→ **EXERCISE DESCRIPTION**
Copy out every line exactly, passing over the pictures.

→ **ENTRIES**
════════════════════
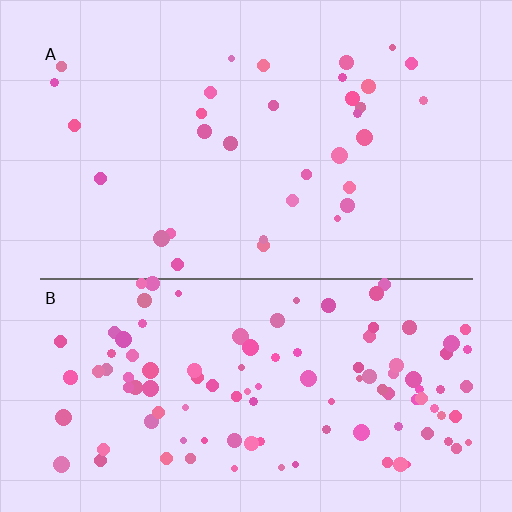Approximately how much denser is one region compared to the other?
Approximately 3.3× — region B over region A.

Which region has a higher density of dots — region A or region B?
B (the bottom).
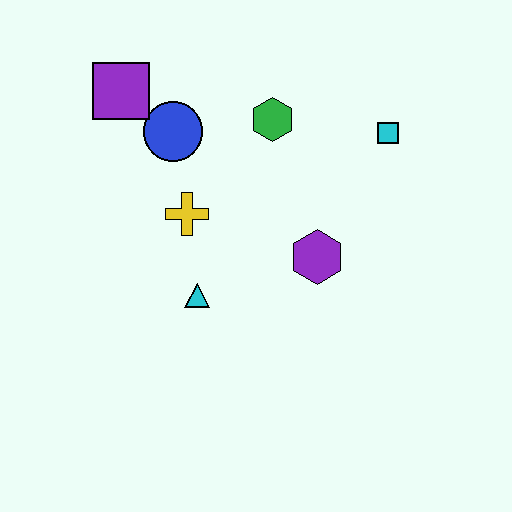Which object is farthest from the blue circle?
The cyan square is farthest from the blue circle.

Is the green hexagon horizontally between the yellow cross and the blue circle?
No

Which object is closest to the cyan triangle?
The yellow cross is closest to the cyan triangle.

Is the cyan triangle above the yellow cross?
No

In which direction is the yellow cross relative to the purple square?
The yellow cross is below the purple square.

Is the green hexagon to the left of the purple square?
No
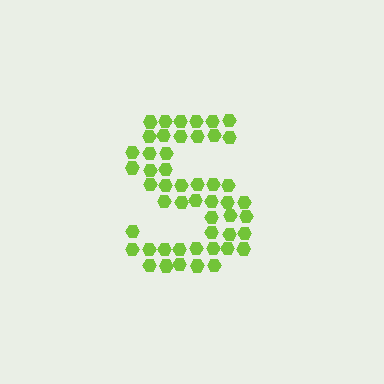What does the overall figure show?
The overall figure shows the letter S.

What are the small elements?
The small elements are hexagons.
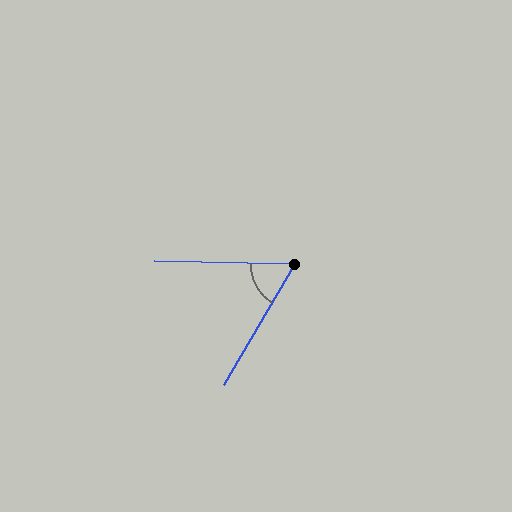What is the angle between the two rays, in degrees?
Approximately 61 degrees.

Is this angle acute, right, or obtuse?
It is acute.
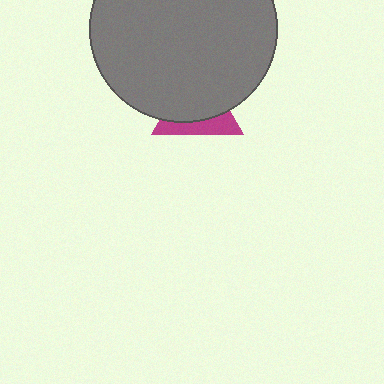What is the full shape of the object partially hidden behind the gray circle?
The partially hidden object is a magenta triangle.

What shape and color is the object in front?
The object in front is a gray circle.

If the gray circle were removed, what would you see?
You would see the complete magenta triangle.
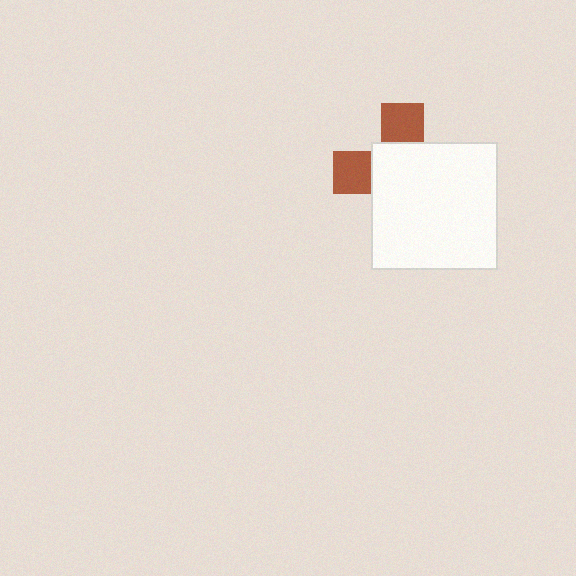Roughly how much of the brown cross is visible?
A small part of it is visible (roughly 32%).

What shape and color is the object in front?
The object in front is a white square.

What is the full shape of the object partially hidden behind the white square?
The partially hidden object is a brown cross.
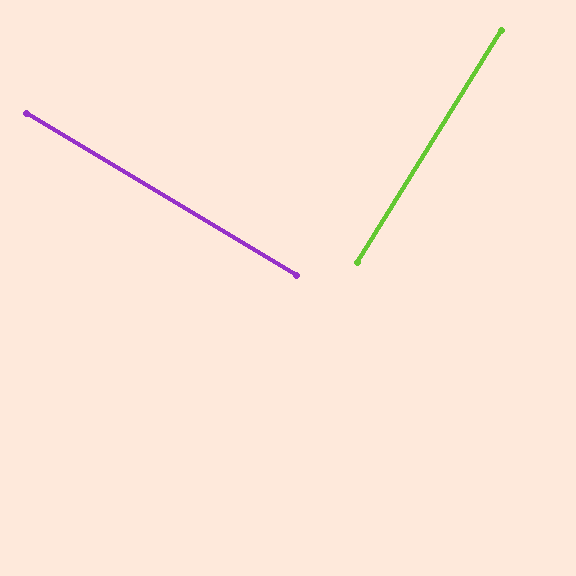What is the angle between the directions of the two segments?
Approximately 89 degrees.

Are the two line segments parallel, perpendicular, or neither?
Perpendicular — they meet at approximately 89°.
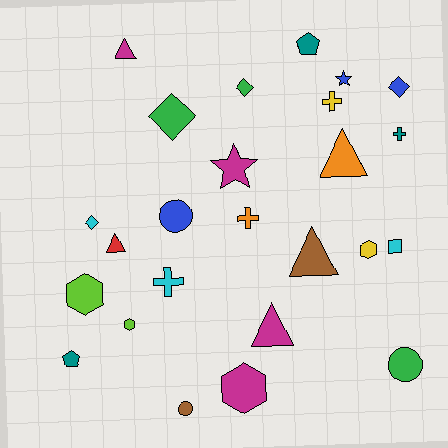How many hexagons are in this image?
There are 4 hexagons.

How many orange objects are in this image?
There are 2 orange objects.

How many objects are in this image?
There are 25 objects.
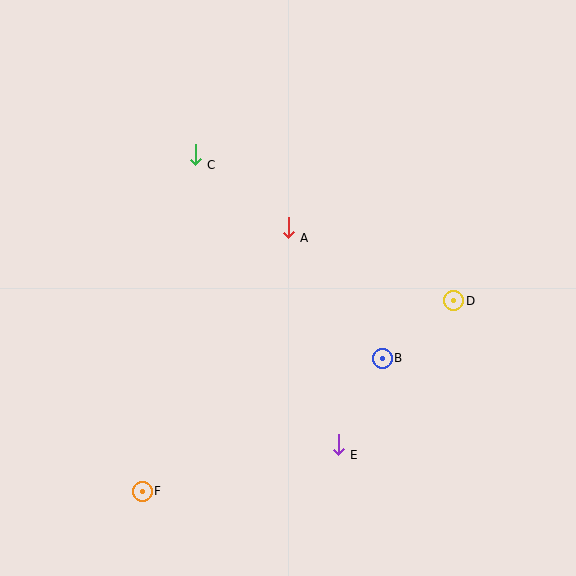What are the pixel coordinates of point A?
Point A is at (288, 238).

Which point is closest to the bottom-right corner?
Point E is closest to the bottom-right corner.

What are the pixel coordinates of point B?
Point B is at (382, 358).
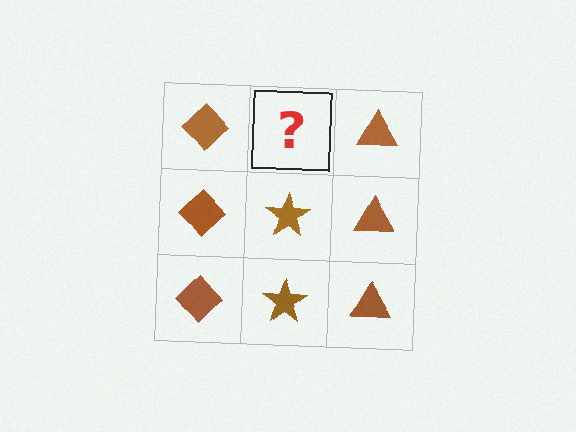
════════════════════
→ **SOLUTION FOR THIS EXERCISE**
Approximately how much denser is one region compared to the other?
Approximately 3.3× — region B over region A.

Which region has a higher density of dots — region A or region B?
B (the bottom).
Which object is farthest from the blue circle?
The cyan square is farthest from the blue circle.

Is the green hexagon horizontally between the yellow cross and the blue circle?
No

Which object is closest to the cyan triangle?
The yellow cross is closest to the cyan triangle.

Is the cyan triangle above the yellow cross?
No

In which direction is the yellow cross relative to the purple square?
The yellow cross is below the purple square.

Is the green hexagon to the left of the purple square?
No
What does the overall figure show?
The overall figure shows the letter S.

What are the small elements?
The small elements are hexagons.
What is the angle between the two rays, in degrees?
Approximately 61 degrees.

Is this angle acute, right, or obtuse?
It is acute.
What is the full shape of the object partially hidden behind the gray circle?
The partially hidden object is a magenta triangle.

What shape and color is the object in front?
The object in front is a gray circle.

If the gray circle were removed, what would you see?
You would see the complete magenta triangle.
Roughly how much of the brown cross is visible?
A small part of it is visible (roughly 32%).

What shape and color is the object in front?
The object in front is a white square.

What is the full shape of the object partially hidden behind the white square?
The partially hidden object is a brown cross.
What is the angle between the directions of the two segments?
Approximately 89 degrees.

Are the two line segments parallel, perpendicular, or neither?
Perpendicular — they meet at approximately 89°.
How many hexagons are in this image?
There are 4 hexagons.

How many orange objects are in this image?
There are 2 orange objects.

How many objects are in this image?
There are 25 objects.
What are the pixel coordinates of point A?
Point A is at (288, 238).

Which point is closest to the bottom-right corner?
Point E is closest to the bottom-right corner.

What are the pixel coordinates of point B?
Point B is at (382, 358).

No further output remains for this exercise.